KURZE ÜBUNG — Listen Sie jede Zeile der nachstehenden Daten auf, in der die Zeichenfolge „lights“ vorkommt. Geben Sie die Zeilen dabei vollständig wieder.

- - - - -

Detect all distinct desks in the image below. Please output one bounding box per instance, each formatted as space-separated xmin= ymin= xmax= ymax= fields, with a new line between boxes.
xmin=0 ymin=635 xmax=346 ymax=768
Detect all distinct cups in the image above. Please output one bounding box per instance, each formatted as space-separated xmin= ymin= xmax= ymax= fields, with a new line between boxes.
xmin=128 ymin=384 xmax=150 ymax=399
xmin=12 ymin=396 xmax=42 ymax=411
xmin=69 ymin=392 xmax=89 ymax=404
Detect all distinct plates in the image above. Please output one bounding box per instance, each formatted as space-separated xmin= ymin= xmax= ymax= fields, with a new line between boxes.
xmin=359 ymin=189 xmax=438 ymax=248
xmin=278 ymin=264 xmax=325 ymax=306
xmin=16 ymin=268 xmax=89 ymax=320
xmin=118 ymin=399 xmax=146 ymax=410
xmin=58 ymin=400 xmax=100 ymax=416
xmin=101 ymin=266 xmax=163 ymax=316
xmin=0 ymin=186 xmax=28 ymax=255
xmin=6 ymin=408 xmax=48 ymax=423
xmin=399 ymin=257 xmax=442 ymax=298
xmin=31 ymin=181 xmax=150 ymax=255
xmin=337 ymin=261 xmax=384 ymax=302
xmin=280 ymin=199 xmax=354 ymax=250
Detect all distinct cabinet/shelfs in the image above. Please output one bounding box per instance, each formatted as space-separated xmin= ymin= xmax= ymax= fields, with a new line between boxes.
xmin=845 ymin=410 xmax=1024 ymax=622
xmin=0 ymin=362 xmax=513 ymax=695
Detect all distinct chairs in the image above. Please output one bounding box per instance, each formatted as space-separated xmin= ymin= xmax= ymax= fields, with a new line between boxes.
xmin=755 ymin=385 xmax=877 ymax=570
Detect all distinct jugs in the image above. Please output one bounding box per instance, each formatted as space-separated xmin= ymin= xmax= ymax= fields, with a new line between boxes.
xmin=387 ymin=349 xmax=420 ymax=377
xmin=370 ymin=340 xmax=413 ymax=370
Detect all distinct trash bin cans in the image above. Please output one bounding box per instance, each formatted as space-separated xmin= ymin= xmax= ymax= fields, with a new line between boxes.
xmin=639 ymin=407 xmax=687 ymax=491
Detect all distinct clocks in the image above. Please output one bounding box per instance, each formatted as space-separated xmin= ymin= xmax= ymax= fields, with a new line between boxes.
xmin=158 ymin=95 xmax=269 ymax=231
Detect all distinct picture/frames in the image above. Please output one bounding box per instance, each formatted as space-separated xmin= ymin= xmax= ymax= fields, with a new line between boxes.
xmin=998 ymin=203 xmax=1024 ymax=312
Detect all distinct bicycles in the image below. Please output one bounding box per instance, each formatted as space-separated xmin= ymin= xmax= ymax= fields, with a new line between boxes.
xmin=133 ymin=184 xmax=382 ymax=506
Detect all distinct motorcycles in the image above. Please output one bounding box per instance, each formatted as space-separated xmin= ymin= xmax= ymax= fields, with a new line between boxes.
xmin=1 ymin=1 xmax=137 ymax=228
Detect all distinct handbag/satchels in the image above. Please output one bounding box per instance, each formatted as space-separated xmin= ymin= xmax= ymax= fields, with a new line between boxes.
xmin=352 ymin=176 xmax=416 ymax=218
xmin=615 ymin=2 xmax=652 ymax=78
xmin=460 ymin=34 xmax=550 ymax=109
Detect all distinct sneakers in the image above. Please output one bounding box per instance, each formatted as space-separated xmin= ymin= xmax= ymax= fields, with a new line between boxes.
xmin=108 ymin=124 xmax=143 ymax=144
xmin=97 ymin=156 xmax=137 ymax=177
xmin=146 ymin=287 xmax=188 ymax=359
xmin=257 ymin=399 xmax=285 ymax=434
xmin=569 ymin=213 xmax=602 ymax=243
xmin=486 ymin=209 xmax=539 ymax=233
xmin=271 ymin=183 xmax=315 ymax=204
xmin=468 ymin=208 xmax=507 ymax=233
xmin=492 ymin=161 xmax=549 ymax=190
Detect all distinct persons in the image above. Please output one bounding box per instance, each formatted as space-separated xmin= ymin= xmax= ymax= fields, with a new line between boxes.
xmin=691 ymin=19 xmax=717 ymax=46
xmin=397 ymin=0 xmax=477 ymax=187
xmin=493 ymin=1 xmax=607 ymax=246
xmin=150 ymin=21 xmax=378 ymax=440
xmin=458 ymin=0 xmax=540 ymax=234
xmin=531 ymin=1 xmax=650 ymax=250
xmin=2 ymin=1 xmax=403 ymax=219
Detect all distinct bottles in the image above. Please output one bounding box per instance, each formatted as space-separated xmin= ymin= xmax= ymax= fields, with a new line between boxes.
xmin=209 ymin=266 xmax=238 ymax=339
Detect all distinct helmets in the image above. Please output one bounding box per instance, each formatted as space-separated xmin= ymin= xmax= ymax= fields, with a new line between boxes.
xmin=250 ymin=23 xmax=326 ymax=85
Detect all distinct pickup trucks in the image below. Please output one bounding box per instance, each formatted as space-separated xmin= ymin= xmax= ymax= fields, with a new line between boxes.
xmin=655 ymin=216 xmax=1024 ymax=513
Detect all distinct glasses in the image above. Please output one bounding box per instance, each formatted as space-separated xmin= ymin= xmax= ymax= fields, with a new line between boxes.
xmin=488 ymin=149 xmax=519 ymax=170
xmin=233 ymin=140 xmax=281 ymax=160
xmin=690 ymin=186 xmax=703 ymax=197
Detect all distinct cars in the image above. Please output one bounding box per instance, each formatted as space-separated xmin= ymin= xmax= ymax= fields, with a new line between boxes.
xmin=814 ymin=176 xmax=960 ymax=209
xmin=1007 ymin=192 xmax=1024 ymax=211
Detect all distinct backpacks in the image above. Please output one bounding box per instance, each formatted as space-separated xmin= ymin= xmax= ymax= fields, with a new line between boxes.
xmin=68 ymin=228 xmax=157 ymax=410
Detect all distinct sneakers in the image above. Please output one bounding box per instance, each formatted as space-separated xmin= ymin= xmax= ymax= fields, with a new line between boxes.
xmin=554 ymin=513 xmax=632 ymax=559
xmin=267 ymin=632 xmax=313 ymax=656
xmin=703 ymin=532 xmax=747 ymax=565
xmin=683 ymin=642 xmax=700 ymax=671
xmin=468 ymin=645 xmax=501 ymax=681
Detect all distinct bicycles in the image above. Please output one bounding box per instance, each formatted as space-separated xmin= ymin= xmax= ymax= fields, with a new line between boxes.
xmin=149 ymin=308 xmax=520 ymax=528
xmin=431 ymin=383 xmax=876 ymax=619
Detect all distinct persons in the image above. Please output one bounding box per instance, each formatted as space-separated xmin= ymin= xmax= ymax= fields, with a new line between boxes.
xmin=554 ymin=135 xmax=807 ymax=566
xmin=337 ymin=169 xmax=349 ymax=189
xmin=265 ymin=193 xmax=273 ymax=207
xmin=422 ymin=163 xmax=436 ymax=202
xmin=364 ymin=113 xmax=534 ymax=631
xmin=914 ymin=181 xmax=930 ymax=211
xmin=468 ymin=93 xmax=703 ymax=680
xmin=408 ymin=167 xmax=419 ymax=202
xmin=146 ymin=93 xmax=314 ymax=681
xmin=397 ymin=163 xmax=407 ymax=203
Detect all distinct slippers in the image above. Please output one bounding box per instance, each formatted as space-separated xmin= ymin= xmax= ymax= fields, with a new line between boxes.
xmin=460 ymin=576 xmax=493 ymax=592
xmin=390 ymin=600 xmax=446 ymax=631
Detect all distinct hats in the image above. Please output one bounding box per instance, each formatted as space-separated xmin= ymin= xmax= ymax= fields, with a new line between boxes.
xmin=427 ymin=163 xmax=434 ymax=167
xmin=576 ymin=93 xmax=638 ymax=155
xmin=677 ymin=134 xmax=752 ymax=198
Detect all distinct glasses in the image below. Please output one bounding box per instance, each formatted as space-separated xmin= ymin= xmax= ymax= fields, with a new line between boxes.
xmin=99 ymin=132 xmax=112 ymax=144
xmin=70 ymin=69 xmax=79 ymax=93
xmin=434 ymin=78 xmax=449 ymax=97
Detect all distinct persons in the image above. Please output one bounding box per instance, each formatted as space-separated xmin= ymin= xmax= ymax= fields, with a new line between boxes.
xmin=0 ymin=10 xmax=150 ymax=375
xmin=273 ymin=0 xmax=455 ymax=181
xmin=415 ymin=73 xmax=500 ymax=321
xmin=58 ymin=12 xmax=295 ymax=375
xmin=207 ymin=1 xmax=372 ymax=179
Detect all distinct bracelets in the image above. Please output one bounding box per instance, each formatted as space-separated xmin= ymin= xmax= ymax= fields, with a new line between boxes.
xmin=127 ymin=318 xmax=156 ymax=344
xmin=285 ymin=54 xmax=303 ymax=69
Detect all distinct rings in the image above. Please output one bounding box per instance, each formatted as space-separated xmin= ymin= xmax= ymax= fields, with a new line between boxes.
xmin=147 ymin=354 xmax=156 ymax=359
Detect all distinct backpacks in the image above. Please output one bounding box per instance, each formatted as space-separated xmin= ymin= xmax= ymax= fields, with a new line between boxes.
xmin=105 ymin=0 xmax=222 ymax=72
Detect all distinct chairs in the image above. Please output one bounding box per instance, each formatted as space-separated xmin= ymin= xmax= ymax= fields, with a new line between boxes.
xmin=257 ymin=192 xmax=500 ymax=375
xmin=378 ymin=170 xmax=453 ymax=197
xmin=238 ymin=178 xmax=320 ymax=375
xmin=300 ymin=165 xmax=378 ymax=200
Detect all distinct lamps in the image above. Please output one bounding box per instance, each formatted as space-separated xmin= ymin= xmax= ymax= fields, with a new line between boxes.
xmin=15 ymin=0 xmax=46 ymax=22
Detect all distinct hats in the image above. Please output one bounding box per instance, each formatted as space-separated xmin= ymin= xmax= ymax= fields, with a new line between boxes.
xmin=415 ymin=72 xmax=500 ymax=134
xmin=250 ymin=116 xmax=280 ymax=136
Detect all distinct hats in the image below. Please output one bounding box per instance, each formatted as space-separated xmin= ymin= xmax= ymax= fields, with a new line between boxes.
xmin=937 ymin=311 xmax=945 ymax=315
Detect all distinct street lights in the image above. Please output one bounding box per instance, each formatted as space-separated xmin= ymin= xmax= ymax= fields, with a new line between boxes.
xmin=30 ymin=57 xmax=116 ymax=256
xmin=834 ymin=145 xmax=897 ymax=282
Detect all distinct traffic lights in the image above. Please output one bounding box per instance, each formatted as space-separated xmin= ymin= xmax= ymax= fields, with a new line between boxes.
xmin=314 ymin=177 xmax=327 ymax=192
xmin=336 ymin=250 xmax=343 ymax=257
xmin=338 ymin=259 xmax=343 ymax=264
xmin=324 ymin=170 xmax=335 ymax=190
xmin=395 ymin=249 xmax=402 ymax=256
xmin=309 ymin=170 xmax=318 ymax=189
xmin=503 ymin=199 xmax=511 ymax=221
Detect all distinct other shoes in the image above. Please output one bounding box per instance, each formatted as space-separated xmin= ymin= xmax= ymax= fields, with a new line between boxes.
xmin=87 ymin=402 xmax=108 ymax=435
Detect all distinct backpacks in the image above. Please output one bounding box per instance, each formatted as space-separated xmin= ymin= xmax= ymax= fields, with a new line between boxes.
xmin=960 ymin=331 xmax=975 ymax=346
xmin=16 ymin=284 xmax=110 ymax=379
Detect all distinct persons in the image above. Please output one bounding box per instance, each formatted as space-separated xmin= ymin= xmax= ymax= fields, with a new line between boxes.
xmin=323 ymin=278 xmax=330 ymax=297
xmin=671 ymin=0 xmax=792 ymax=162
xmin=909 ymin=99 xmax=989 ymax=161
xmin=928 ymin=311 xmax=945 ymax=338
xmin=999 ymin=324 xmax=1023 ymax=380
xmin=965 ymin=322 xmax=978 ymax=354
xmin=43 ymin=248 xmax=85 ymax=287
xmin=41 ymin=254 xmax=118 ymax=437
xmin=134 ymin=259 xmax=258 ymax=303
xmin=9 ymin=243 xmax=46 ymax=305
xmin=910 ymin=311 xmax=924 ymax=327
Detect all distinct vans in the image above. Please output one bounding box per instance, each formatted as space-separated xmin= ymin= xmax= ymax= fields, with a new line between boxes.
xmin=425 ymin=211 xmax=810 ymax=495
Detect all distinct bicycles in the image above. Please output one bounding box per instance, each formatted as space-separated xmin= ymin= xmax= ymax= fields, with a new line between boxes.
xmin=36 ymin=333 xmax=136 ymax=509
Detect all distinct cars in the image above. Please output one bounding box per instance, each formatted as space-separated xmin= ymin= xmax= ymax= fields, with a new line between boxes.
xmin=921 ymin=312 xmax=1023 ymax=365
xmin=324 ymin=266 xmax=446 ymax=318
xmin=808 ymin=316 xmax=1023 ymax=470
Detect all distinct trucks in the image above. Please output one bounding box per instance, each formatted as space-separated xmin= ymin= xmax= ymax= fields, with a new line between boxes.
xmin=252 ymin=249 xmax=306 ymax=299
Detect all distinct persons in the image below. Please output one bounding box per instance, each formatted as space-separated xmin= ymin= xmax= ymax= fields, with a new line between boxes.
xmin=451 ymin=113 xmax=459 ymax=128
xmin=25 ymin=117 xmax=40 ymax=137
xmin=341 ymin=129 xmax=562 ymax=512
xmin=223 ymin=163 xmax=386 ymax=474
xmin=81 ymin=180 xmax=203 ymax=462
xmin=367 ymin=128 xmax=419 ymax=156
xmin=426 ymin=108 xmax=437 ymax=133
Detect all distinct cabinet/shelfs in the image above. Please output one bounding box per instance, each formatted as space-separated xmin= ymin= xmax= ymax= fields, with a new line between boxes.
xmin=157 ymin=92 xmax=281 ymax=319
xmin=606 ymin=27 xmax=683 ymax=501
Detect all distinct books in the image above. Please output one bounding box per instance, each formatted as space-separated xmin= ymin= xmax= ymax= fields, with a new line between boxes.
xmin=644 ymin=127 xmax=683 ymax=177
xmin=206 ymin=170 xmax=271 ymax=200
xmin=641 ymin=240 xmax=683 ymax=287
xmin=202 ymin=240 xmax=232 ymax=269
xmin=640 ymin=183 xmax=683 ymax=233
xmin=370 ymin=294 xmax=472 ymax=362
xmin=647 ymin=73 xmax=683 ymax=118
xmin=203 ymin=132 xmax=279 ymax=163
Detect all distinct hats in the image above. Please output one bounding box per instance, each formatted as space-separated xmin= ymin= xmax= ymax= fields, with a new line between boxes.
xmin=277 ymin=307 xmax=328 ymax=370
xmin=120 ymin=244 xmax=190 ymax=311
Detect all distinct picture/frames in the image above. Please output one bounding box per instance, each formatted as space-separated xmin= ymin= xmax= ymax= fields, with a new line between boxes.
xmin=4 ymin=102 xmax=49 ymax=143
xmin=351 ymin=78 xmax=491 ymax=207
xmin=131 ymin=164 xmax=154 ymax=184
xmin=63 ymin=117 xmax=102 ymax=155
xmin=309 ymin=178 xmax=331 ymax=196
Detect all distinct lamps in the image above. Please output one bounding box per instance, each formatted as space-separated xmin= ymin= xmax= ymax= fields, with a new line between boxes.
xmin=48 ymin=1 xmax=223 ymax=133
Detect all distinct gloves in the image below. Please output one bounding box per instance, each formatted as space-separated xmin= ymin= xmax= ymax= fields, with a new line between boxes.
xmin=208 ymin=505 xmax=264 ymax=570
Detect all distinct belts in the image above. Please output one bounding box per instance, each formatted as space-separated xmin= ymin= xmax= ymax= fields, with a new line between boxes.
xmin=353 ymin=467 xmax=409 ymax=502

- - - - -

GELÖSTE AUFGABE —
Detect all distinct street lights in the image above. Please output one bounding box per instance, each formatted as space-separated xmin= ymin= xmax= ymax= fields, with a new line between boxes.
Detect all distinct traffic lights in the image above. Please output one bounding box per instance, each formatted as space-separated xmin= ymin= xmax= ymax= fields, with a new line between boxes.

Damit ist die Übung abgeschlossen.